Questions about shapes in pictures
☆ ☆ ☆ ☆ ☆

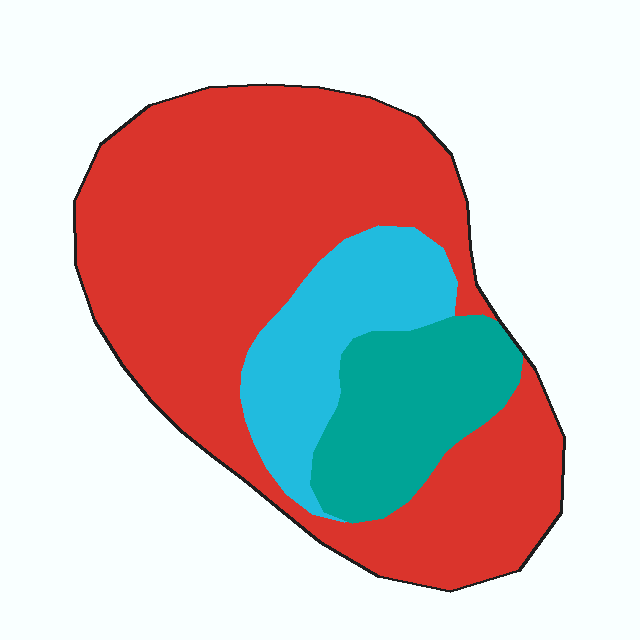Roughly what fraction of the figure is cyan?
Cyan covers around 15% of the figure.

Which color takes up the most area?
Red, at roughly 65%.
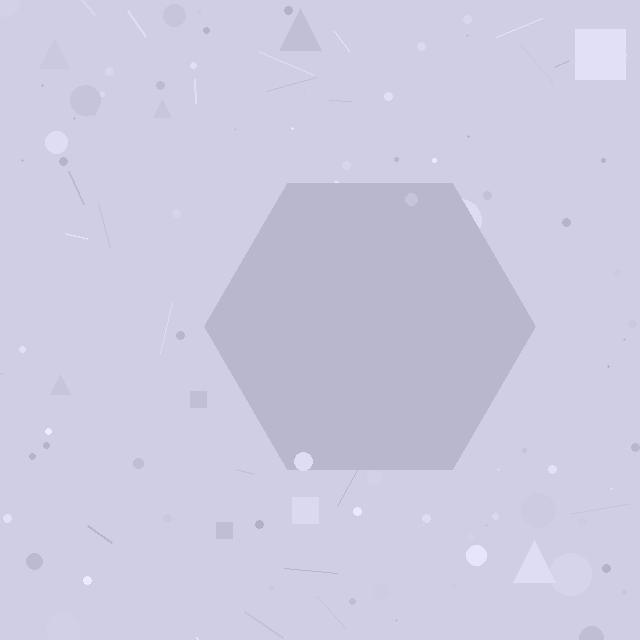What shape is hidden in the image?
A hexagon is hidden in the image.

☆ ☆ ☆ ☆ ☆

> **Your task**
Repeat every record above exactly, but leave out any pictures.

> **Answer to this exercise**
Roughly what fraction of the figure is cyan?
Cyan covers around 15% of the figure.

Which color takes up the most area?
Red, at roughly 65%.
What shape is hidden in the image?
A hexagon is hidden in the image.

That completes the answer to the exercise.